The request. Starting at the line that contains "What is the approximate distance in pixels between points A", write out each line through the end of the data below, exactly as it stands. Skip any pictures.

Entries from a figure question set.
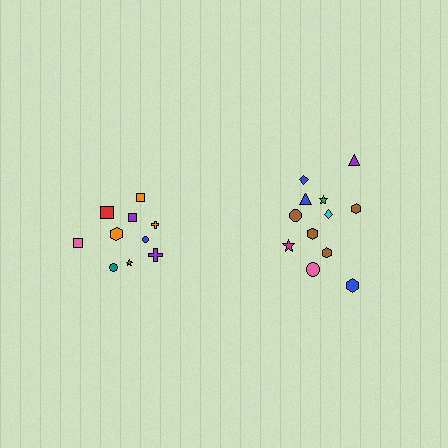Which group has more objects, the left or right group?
The right group.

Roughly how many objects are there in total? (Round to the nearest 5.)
Roughly 20 objects in total.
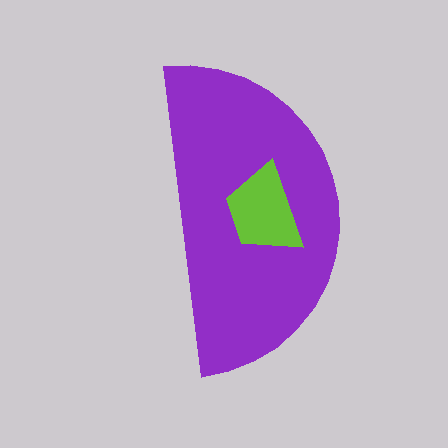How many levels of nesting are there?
2.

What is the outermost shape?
The purple semicircle.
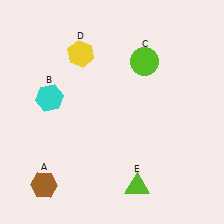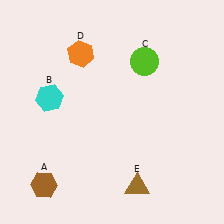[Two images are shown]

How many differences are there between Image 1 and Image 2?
There are 2 differences between the two images.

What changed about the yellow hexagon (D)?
In Image 1, D is yellow. In Image 2, it changed to orange.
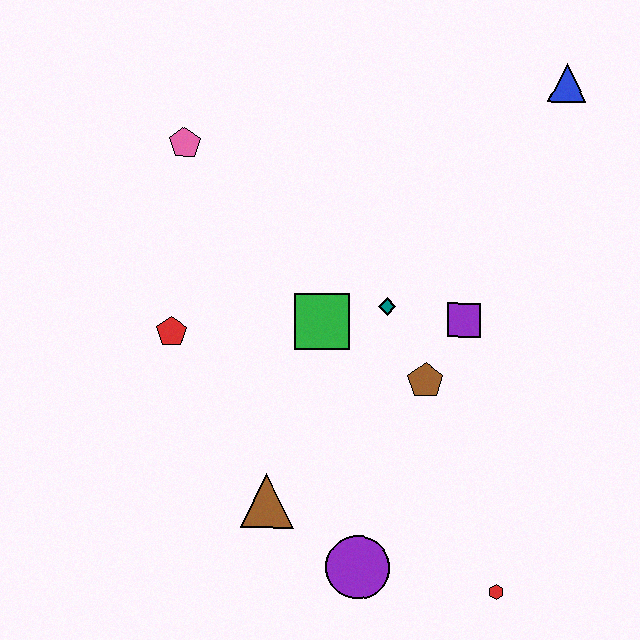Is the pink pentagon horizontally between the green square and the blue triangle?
No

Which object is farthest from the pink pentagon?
The red hexagon is farthest from the pink pentagon.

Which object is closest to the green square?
The teal diamond is closest to the green square.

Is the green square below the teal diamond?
Yes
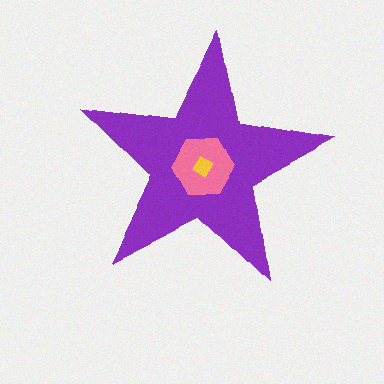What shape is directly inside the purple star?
The pink hexagon.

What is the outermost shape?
The purple star.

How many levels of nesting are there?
3.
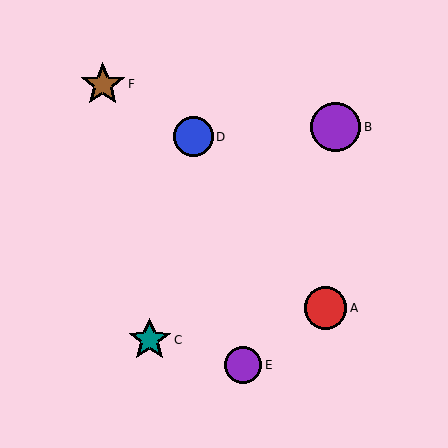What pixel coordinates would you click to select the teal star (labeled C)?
Click at (150, 340) to select the teal star C.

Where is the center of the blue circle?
The center of the blue circle is at (193, 137).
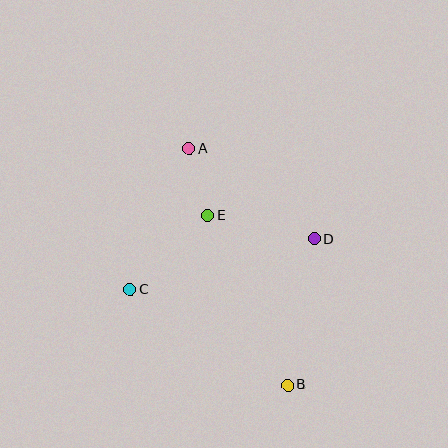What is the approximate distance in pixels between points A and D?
The distance between A and D is approximately 154 pixels.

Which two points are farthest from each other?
Points A and B are farthest from each other.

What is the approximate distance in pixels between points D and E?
The distance between D and E is approximately 110 pixels.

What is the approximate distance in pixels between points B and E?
The distance between B and E is approximately 188 pixels.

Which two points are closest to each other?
Points A and E are closest to each other.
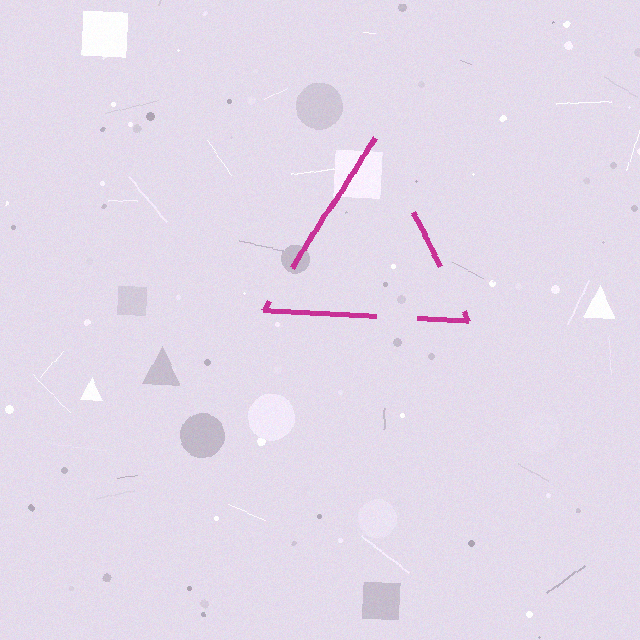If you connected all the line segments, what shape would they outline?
They would outline a triangle.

Solved exercise.
What is the approximate distance in pixels between points A and D?
The distance between A and D is approximately 154 pixels.

Which two points are farthest from each other?
Points A and B are farthest from each other.

What is the approximate distance in pixels between points D and E?
The distance between D and E is approximately 110 pixels.

What is the approximate distance in pixels between points B and E?
The distance between B and E is approximately 188 pixels.

Which two points are closest to each other?
Points A and E are closest to each other.
If you connected all the line segments, what shape would they outline?
They would outline a triangle.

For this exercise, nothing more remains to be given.